--- Directions for this task ---
Restate the whole listing word for word. Pictures are left out.

--- Synthetic geometry question rows ---
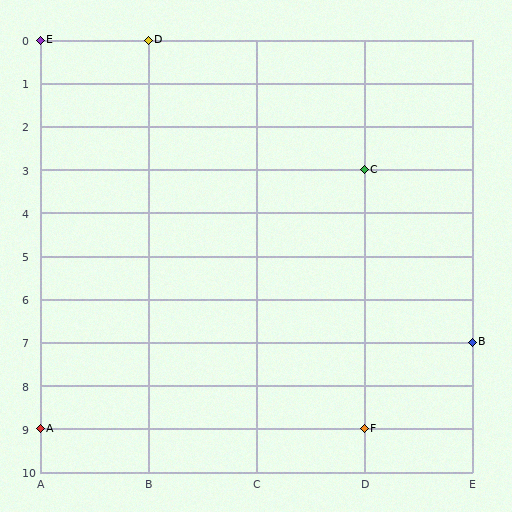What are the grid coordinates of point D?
Point D is at grid coordinates (B, 0).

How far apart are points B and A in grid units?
Points B and A are 4 columns and 2 rows apart (about 4.5 grid units diagonally).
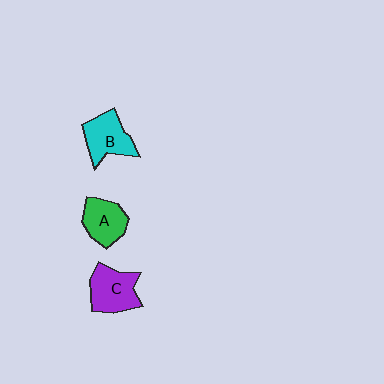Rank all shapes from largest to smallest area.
From largest to smallest: C (purple), B (cyan), A (green).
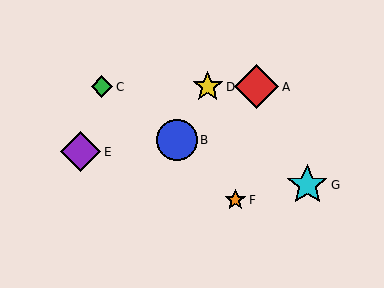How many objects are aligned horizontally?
3 objects (A, C, D) are aligned horizontally.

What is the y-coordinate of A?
Object A is at y≈87.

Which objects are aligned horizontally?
Objects A, C, D are aligned horizontally.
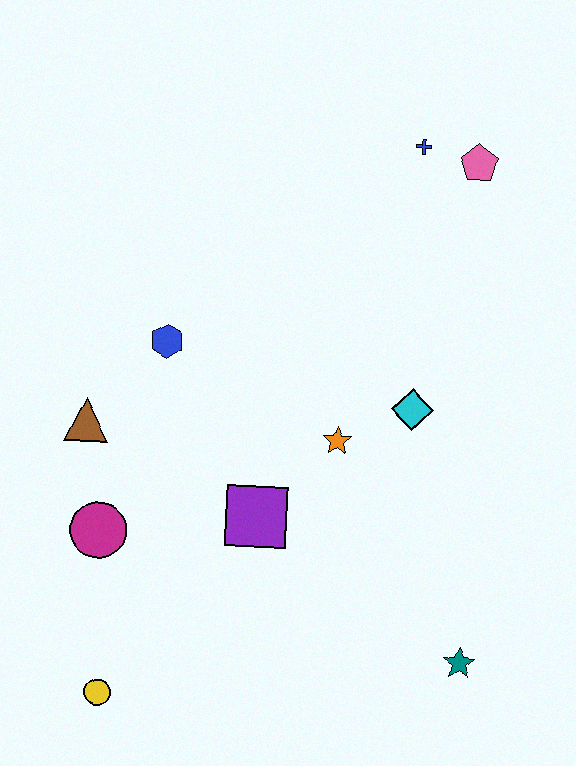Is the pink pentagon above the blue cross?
No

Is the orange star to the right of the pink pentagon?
No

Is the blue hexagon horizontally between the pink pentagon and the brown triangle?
Yes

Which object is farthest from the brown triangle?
The pink pentagon is farthest from the brown triangle.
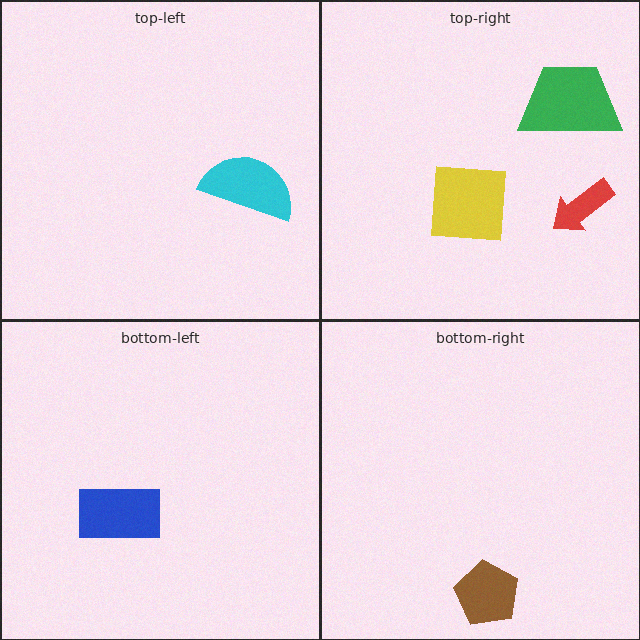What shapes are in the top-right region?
The yellow square, the green trapezoid, the red arrow.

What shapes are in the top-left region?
The cyan semicircle.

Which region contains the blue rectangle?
The bottom-left region.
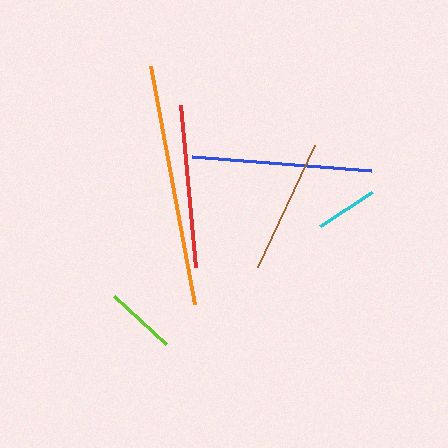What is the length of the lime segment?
The lime segment is approximately 71 pixels long.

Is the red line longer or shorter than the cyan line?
The red line is longer than the cyan line.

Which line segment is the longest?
The orange line is the longest at approximately 242 pixels.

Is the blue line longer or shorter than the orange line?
The orange line is longer than the blue line.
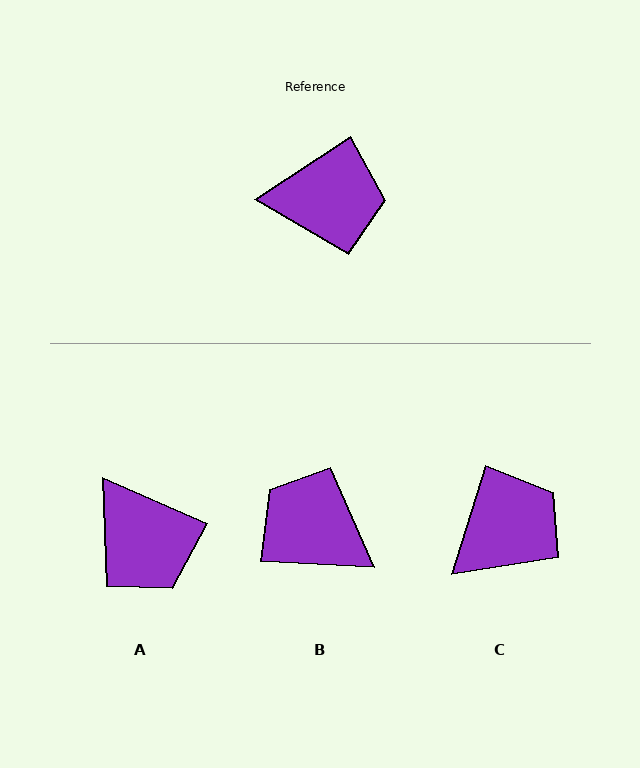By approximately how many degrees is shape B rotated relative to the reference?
Approximately 144 degrees counter-clockwise.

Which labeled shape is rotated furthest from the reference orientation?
B, about 144 degrees away.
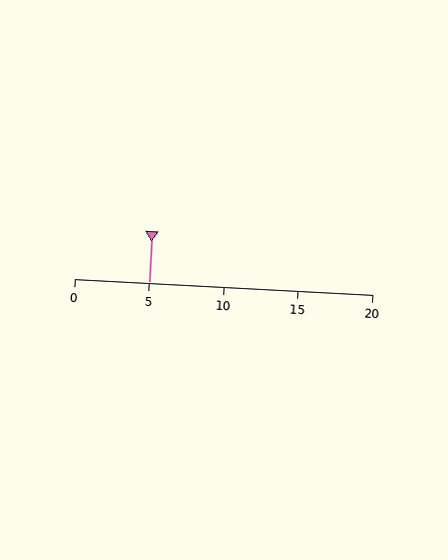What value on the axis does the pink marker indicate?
The marker indicates approximately 5.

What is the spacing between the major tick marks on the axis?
The major ticks are spaced 5 apart.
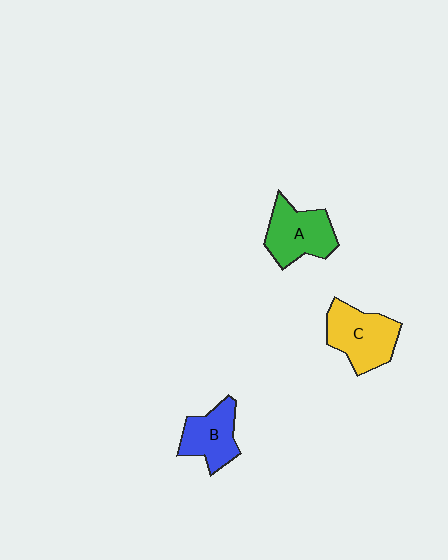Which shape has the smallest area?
Shape B (blue).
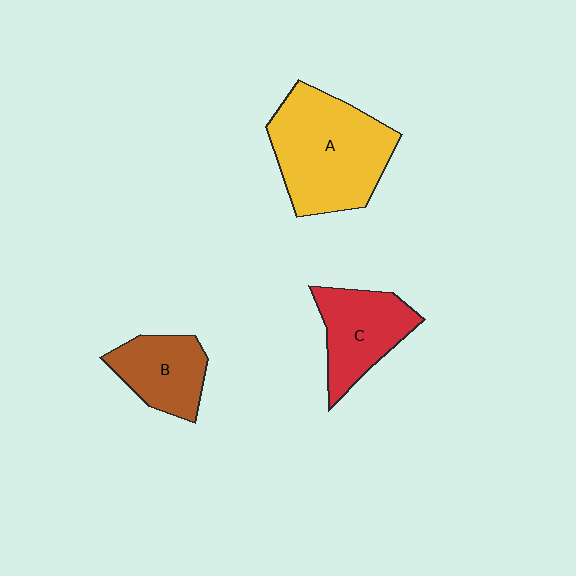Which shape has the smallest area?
Shape B (brown).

--- Exercise result ---
What are the grid coordinates of point D?
Point D is at grid coordinates (B, 0).

How far apart are points B and A in grid units?
Points B and A are 4 columns and 2 rows apart (about 4.5 grid units diagonally).
Rank all shapes from largest to smallest area.
From largest to smallest: C (purple), B (cyan), A (green).
How many objects are aligned horizontally?
3 objects (A, C, D) are aligned horizontally.

What is the y-coordinate of A?
Object A is at y≈87.

Which objects are aligned horizontally?
Objects A, C, D are aligned horizontally.
Is the pink pentagon above the blue cross?
No

Is the orange star to the right of the pink pentagon?
No

Is the blue hexagon horizontally between the pink pentagon and the brown triangle?
Yes

Which object is farthest from the brown triangle?
The pink pentagon is farthest from the brown triangle.
What shapes are in the top-right region?
The yellow square, the green trapezoid, the red arrow.

What shapes are in the top-left region?
The cyan semicircle.

Which region contains the blue rectangle?
The bottom-left region.
What is the length of the lime segment?
The lime segment is approximately 71 pixels long.

Is the red line longer or shorter than the cyan line?
The red line is longer than the cyan line.

Which line segment is the longest?
The orange line is the longest at approximately 242 pixels.

Is the blue line longer or shorter than the orange line?
The orange line is longer than the blue line.
By approximately how many degrees is shape B rotated relative to the reference?
Approximately 144 degrees counter-clockwise.

Which labeled shape is rotated furthest from the reference orientation?
B, about 144 degrees away.
What value on the axis does the pink marker indicate?
The marker indicates approximately 5.

What is the spacing between the major tick marks on the axis?
The major ticks are spaced 5 apart.
Which shape has the smallest area?
Shape B (blue).
Which shape has the smallest area?
Shape B (brown).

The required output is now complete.